YOUR INSTRUCTIONS: Take the entries below and print all of them exactly, please.
##### AVAILABLE DATA
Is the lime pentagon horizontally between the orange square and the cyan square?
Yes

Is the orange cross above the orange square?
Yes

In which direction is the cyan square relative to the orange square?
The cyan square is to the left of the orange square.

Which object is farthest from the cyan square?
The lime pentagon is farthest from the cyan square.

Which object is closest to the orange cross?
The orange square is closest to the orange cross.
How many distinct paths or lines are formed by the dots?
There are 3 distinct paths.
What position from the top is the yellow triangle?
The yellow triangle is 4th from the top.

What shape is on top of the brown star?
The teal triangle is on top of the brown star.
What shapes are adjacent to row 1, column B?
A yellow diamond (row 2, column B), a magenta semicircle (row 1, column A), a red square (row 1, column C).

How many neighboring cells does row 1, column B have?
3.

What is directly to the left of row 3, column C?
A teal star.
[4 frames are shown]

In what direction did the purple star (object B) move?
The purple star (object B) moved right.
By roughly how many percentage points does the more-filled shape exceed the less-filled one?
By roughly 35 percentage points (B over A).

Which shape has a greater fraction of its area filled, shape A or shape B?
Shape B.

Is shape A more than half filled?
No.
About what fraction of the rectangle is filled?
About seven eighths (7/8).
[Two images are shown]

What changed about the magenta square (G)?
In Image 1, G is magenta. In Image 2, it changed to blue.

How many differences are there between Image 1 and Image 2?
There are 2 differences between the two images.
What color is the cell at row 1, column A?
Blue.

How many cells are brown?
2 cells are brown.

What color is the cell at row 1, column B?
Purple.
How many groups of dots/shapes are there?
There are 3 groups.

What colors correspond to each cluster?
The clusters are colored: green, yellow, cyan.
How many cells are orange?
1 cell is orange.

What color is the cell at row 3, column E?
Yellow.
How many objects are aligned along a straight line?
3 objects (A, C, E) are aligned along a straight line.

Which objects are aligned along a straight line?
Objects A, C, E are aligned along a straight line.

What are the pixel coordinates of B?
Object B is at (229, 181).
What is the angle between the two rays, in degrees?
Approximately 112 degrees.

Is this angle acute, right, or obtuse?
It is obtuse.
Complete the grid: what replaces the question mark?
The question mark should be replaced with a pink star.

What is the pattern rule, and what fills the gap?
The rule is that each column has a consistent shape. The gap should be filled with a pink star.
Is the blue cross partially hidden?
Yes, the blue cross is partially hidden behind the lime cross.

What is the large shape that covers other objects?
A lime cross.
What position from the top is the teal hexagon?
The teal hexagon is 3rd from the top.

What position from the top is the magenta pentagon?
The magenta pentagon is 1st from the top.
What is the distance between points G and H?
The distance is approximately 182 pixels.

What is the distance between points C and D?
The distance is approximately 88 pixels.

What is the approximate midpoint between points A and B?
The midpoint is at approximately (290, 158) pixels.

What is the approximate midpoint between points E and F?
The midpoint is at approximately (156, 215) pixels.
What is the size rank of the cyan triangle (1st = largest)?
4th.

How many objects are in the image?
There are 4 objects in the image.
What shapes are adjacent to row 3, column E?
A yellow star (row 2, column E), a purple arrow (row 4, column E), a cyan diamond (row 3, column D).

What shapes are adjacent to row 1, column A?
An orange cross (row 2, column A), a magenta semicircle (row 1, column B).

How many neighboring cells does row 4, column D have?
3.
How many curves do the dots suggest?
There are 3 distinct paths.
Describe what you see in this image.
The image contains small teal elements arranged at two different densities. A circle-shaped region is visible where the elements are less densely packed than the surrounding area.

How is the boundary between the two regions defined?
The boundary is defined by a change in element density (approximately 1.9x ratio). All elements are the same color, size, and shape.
##########
EXERCISE OUTPUT:
Is the lime pentagon horizontally between the orange square and the cyan square?
Yes

Is the orange cross above the orange square?
Yes

In which direction is the cyan square relative to the orange square?
The cyan square is to the left of the orange square.

Which object is farthest from the cyan square?
The lime pentagon is farthest from the cyan square.

Which object is closest to the orange cross?
The orange square is closest to the orange cross.
How many distinct paths or lines are formed by the dots?
There are 3 distinct paths.
What position from the top is the yellow triangle?
The yellow triangle is 4th from the top.

What shape is on top of the brown star?
The teal triangle is on top of the brown star.
What shapes are adjacent to row 1, column B?
A yellow diamond (row 2, column B), a magenta semicircle (row 1, column A), a red square (row 1, column C).

How many neighboring cells does row 1, column B have?
3.

What is directly to the left of row 3, column C?
A teal star.
[4 frames are shown]

In what direction did the purple star (object B) move?
The purple star (object B) moved right.
By roughly how many percentage points does the more-filled shape exceed the less-filled one?
By roughly 35 percentage points (B over A).

Which shape has a greater fraction of its area filled, shape A or shape B?
Shape B.

Is shape A more than half filled?
No.
About what fraction of the rectangle is filled?
About seven eighths (7/8).
[Two images are shown]

What changed about the magenta square (G)?
In Image 1, G is magenta. In Image 2, it changed to blue.

How many differences are there between Image 1 and Image 2?
There are 2 differences between the two images.
What color is the cell at row 1, column A?
Blue.

How many cells are brown?
2 cells are brown.

What color is the cell at row 1, column B?
Purple.
How many groups of dots/shapes are there?
There are 3 groups.

What colors correspond to each cluster?
The clusters are colored: green, yellow, cyan.
How many cells are orange?
1 cell is orange.

What color is the cell at row 3, column E?
Yellow.
How many objects are aligned along a straight line?
3 objects (A, C, E) are aligned along a straight line.

Which objects are aligned along a straight line?
Objects A, C, E are aligned along a straight line.

What are the pixel coordinates of B?
Object B is at (229, 181).
What is the angle between the two rays, in degrees?
Approximately 112 degrees.

Is this angle acute, right, or obtuse?
It is obtuse.
Complete the grid: what replaces the question mark?
The question mark should be replaced with a pink star.

What is the pattern rule, and what fills the gap?
The rule is that each column has a consistent shape. The gap should be filled with a pink star.
Is the blue cross partially hidden?
Yes, the blue cross is partially hidden behind the lime cross.

What is the large shape that covers other objects?
A lime cross.
What position from the top is the teal hexagon?
The teal hexagon is 3rd from the top.

What position from the top is the magenta pentagon?
The magenta pentagon is 1st from the top.
What is the distance between points G and H?
The distance is approximately 182 pixels.

What is the distance between points C and D?
The distance is approximately 88 pixels.

What is the approximate midpoint between points A and B?
The midpoint is at approximately (290, 158) pixels.

What is the approximate midpoint between points E and F?
The midpoint is at approximately (156, 215) pixels.
What is the size rank of the cyan triangle (1st = largest)?
4th.

How many objects are in the image?
There are 4 objects in the image.
What shapes are adjacent to row 3, column E?
A yellow star (row 2, column E), a purple arrow (row 4, column E), a cyan diamond (row 3, column D).

What shapes are adjacent to row 1, column A?
An orange cross (row 2, column A), a magenta semicircle (row 1, column B).

How many neighboring cells does row 4, column D have?
3.
How many curves do the dots suggest?
There are 3 distinct paths.
Describe what you see in this image.
The image contains small teal elements arranged at two different densities. A circle-shaped region is visible where the elements are less densely packed than the surrounding area.

How is the boundary between the two regions defined?
The boundary is defined by a change in element density (approximately 1.9x ratio). All elements are the same color, size, and shape.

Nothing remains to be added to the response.